>>>>

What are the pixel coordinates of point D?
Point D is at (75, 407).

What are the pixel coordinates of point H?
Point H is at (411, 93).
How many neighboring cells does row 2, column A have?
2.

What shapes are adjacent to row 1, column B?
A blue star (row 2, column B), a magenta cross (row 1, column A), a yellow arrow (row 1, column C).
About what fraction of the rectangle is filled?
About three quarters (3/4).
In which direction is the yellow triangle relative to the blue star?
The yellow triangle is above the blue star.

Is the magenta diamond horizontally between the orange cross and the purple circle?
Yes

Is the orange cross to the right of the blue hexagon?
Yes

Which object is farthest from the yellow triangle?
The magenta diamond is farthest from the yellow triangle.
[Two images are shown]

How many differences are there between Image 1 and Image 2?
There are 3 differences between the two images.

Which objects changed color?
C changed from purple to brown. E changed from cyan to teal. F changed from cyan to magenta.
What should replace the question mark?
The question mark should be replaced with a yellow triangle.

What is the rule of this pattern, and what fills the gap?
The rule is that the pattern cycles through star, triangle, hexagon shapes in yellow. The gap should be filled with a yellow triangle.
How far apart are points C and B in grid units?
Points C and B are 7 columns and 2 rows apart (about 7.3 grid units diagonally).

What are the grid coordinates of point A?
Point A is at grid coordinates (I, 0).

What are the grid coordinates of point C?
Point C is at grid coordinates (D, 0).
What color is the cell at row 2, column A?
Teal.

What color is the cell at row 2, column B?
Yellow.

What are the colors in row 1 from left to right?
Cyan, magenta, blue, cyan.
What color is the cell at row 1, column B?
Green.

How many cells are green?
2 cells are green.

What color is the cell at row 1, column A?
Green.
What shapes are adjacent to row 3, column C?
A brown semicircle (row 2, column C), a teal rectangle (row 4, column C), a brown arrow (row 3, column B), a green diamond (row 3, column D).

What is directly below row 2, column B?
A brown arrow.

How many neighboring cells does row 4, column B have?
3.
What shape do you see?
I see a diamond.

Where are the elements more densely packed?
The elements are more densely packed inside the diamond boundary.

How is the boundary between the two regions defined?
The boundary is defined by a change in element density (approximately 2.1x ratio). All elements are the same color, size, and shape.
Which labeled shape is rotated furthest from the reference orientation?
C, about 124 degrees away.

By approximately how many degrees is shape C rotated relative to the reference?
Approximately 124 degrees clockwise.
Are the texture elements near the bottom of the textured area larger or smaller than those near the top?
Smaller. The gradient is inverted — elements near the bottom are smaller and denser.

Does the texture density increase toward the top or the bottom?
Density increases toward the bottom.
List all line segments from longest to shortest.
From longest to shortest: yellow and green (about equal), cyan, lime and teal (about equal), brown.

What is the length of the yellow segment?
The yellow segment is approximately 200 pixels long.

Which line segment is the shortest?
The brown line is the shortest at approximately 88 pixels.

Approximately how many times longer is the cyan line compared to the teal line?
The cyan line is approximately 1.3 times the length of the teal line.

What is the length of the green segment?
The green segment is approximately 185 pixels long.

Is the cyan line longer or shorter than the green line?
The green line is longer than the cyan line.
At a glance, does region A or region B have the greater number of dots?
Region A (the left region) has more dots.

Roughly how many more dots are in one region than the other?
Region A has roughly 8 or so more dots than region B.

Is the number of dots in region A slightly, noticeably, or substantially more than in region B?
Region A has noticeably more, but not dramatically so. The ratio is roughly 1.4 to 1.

<<<<

• Instructions for the task: The full listing is to be written out again, exactly as shown.

• Exercise response:
What are the pixel coordinates of point D?
Point D is at (75, 407).

What are the pixel coordinates of point H?
Point H is at (411, 93).
How many neighboring cells does row 2, column A have?
2.

What shapes are adjacent to row 1, column B?
A blue star (row 2, column B), a magenta cross (row 1, column A), a yellow arrow (row 1, column C).
About what fraction of the rectangle is filled?
About three quarters (3/4).
In which direction is the yellow triangle relative to the blue star?
The yellow triangle is above the blue star.

Is the magenta diamond horizontally between the orange cross and the purple circle?
Yes

Is the orange cross to the right of the blue hexagon?
Yes

Which object is farthest from the yellow triangle?
The magenta diamond is farthest from the yellow triangle.
[Two images are shown]

How many differences are there between Image 1 and Image 2?
There are 3 differences between the two images.

Which objects changed color?
C changed from purple to brown. E changed from cyan to teal. F changed from cyan to magenta.
What should replace the question mark?
The question mark should be replaced with a yellow triangle.

What is the rule of this pattern, and what fills the gap?
The rule is that the pattern cycles through star, triangle, hexagon shapes in yellow. The gap should be filled with a yellow triangle.
How far apart are points C and B in grid units?
Points C and B are 7 columns and 2 rows apart (about 7.3 grid units diagonally).

What are the grid coordinates of point A?
Point A is at grid coordinates (I, 0).

What are the grid coordinates of point C?
Point C is at grid coordinates (D, 0).
What color is the cell at row 2, column A?
Teal.

What color is the cell at row 2, column B?
Yellow.

What are the colors in row 1 from left to right?
Cyan, magenta, blue, cyan.
What color is the cell at row 1, column B?
Green.

How many cells are green?
2 cells are green.

What color is the cell at row 1, column A?
Green.
What shapes are adjacent to row 3, column C?
A brown semicircle (row 2, column C), a teal rectangle (row 4, column C), a brown arrow (row 3, column B), a green diamond (row 3, column D).

What is directly below row 2, column B?
A brown arrow.

How many neighboring cells does row 4, column B have?
3.
What shape do you see?
I see a diamond.

Where are the elements more densely packed?
The elements are more densely packed inside the diamond boundary.

How is the boundary between the two regions defined?
The boundary is defined by a change in element density (approximately 2.1x ratio). All elements are the same color, size, and shape.
Which labeled shape is rotated furthest from the reference orientation?
C, about 124 degrees away.

By approximately how many degrees is shape C rotated relative to the reference?
Approximately 124 degrees clockwise.
Are the texture elements near the bottom of the textured area larger or smaller than those near the top?
Smaller. The gradient is inverted — elements near the bottom are smaller and denser.

Does the texture density increase toward the top or the bottom?
Density increases toward the bottom.
List all line segments from longest to shortest.
From longest to shortest: yellow and green (about equal), cyan, lime and teal (about equal), brown.

What is the length of the yellow segment?
The yellow segment is approximately 200 pixels long.

Which line segment is the shortest?
The brown line is the shortest at approximately 88 pixels.

Approximately how many times longer is the cyan line compared to the teal line?
The cyan line is approximately 1.3 times the length of the teal line.

What is the length of the green segment?
The green segment is approximately 185 pixels long.

Is the cyan line longer or shorter than the green line?
The green line is longer than the cyan line.
At a glance, does region A or region B have the greater number of dots?
Region A (the left region) has more dots.

Roughly how many more dots are in one region than the other?
Region A has roughly 8 or so more dots than region B.

Is the number of dots in region A slightly, noticeably, or substantially more than in region B?
Region A has noticeably more, but not dramatically so. The ratio is roughly 1.4 to 1.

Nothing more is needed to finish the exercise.